→ **SET TASK**
Leave out the pictures and retype exactly the lines from the one with "What is the size rank of the magenta" through the end of the records.

→ **INPUT RECORDS**
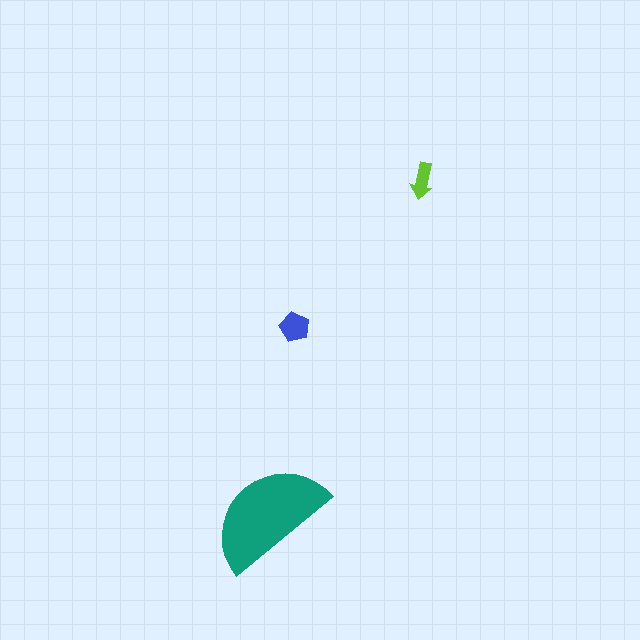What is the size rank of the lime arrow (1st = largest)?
3rd.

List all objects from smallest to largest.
The lime arrow, the blue pentagon, the teal semicircle.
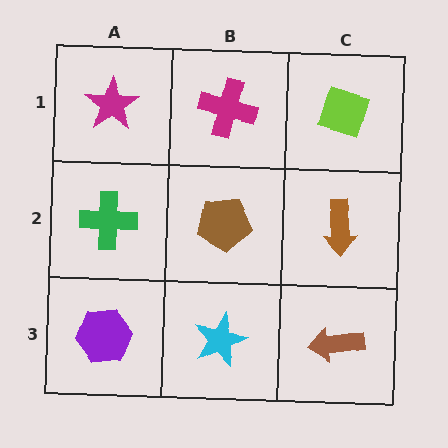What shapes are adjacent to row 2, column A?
A magenta star (row 1, column A), a purple hexagon (row 3, column A), a brown pentagon (row 2, column B).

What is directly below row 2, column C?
A brown arrow.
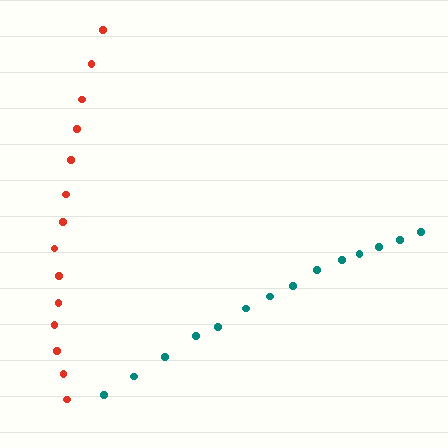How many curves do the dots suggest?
There are 2 distinct paths.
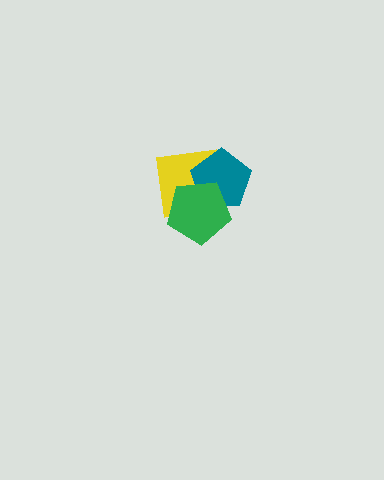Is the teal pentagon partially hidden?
Yes, it is partially covered by another shape.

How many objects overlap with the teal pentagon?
2 objects overlap with the teal pentagon.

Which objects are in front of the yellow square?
2 objects cover part of the yellow square: the teal pentagon and the green pentagon.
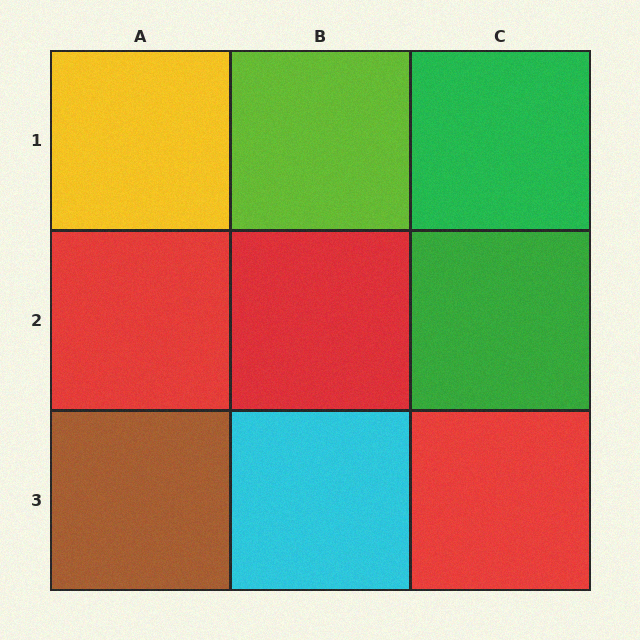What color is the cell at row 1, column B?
Lime.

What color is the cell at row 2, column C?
Green.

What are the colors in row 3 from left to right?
Brown, cyan, red.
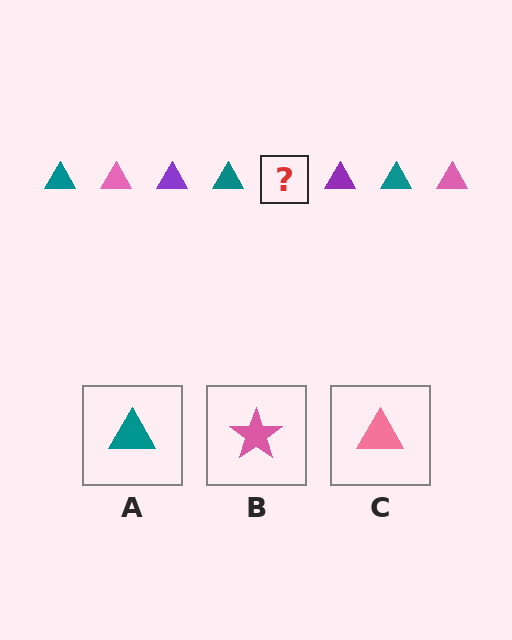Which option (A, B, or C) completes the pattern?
C.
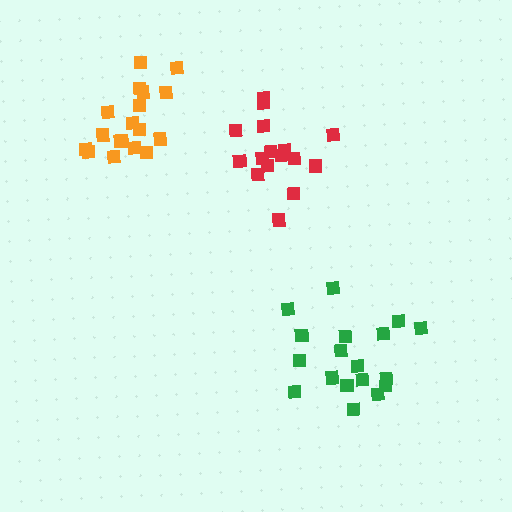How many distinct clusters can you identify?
There are 3 distinct clusters.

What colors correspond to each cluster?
The clusters are colored: orange, green, red.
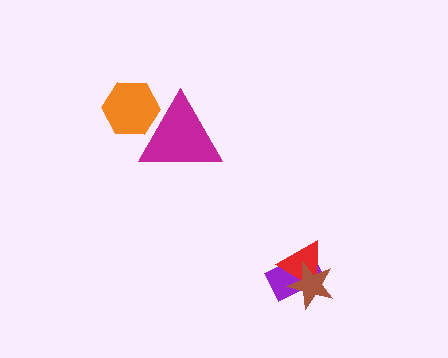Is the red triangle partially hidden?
Yes, it is partially covered by another shape.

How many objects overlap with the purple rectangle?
2 objects overlap with the purple rectangle.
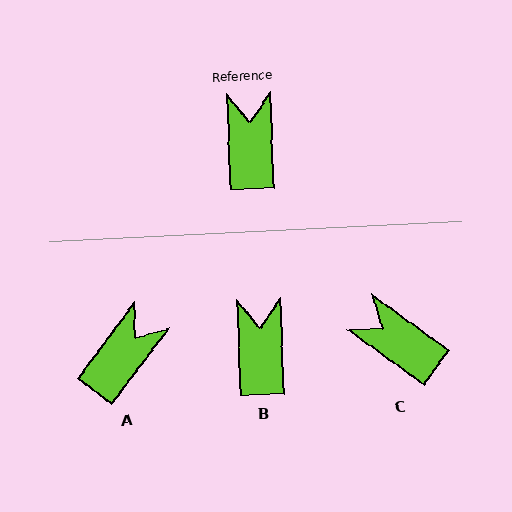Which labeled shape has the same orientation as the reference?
B.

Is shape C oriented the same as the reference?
No, it is off by about 52 degrees.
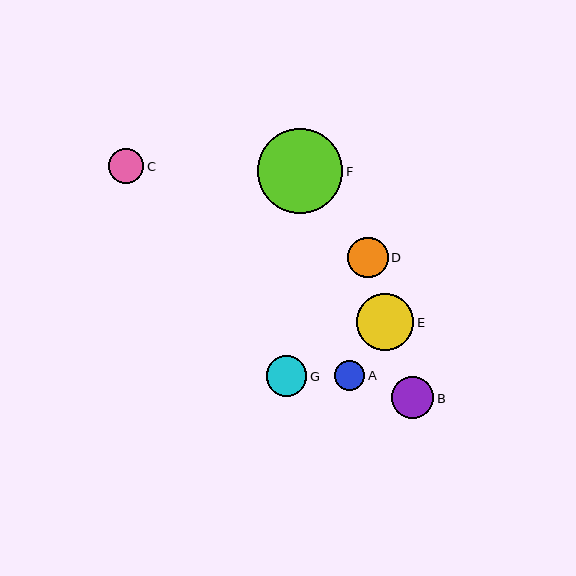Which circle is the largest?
Circle F is the largest with a size of approximately 85 pixels.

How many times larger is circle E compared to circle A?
Circle E is approximately 1.9 times the size of circle A.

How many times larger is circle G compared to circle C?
Circle G is approximately 1.1 times the size of circle C.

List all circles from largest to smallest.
From largest to smallest: F, E, B, D, G, C, A.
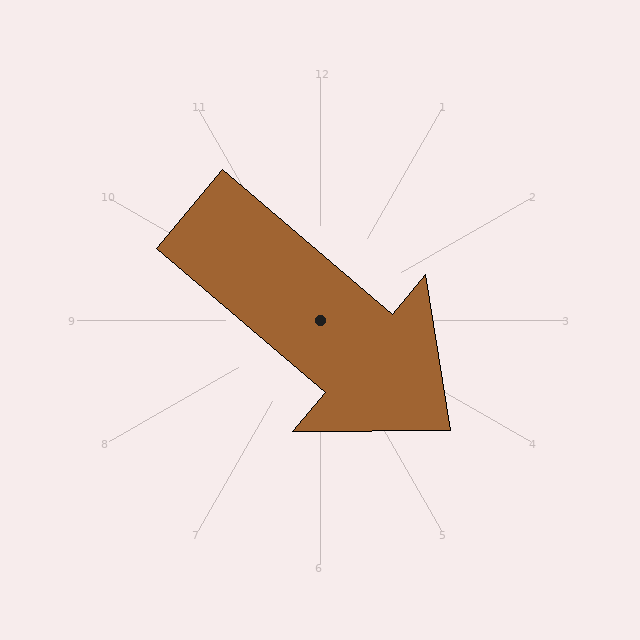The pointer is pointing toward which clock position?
Roughly 4 o'clock.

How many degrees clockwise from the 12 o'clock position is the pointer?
Approximately 130 degrees.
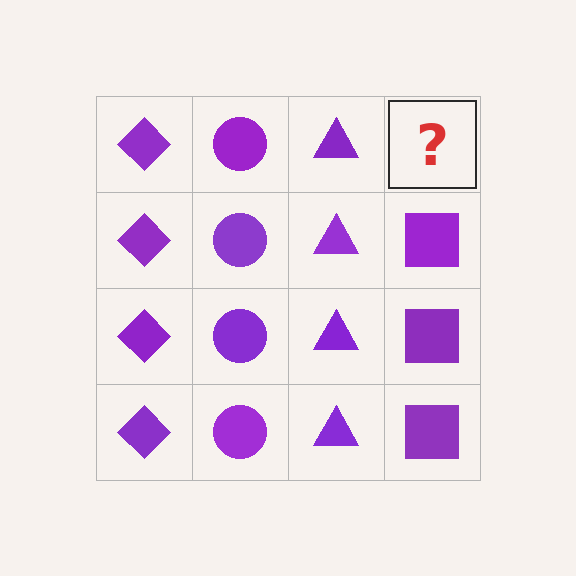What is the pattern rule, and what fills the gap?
The rule is that each column has a consistent shape. The gap should be filled with a purple square.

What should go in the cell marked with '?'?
The missing cell should contain a purple square.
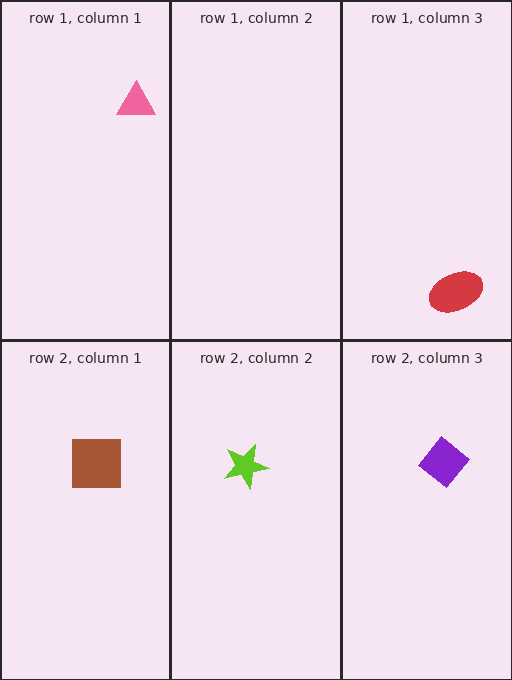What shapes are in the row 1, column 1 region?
The pink triangle.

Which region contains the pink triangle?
The row 1, column 1 region.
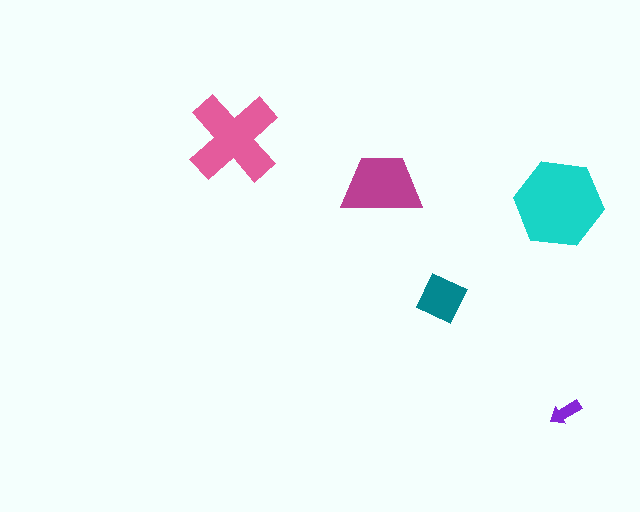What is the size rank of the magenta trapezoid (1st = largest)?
3rd.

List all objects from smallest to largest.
The purple arrow, the teal square, the magenta trapezoid, the pink cross, the cyan hexagon.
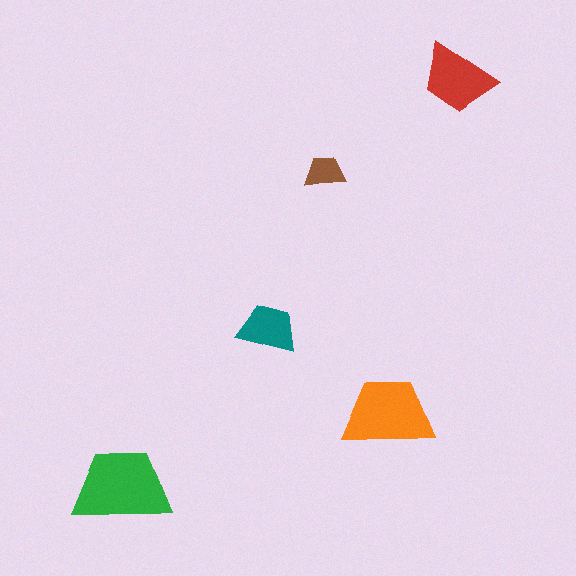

→ **ANSWER TO THE PROBLEM**
What is the size rank of the magenta trapezoid (1st = largest)?
3rd.

List all objects from smallest to largest.
The purple arrow, the teal square, the magenta trapezoid, the pink cross, the cyan hexagon.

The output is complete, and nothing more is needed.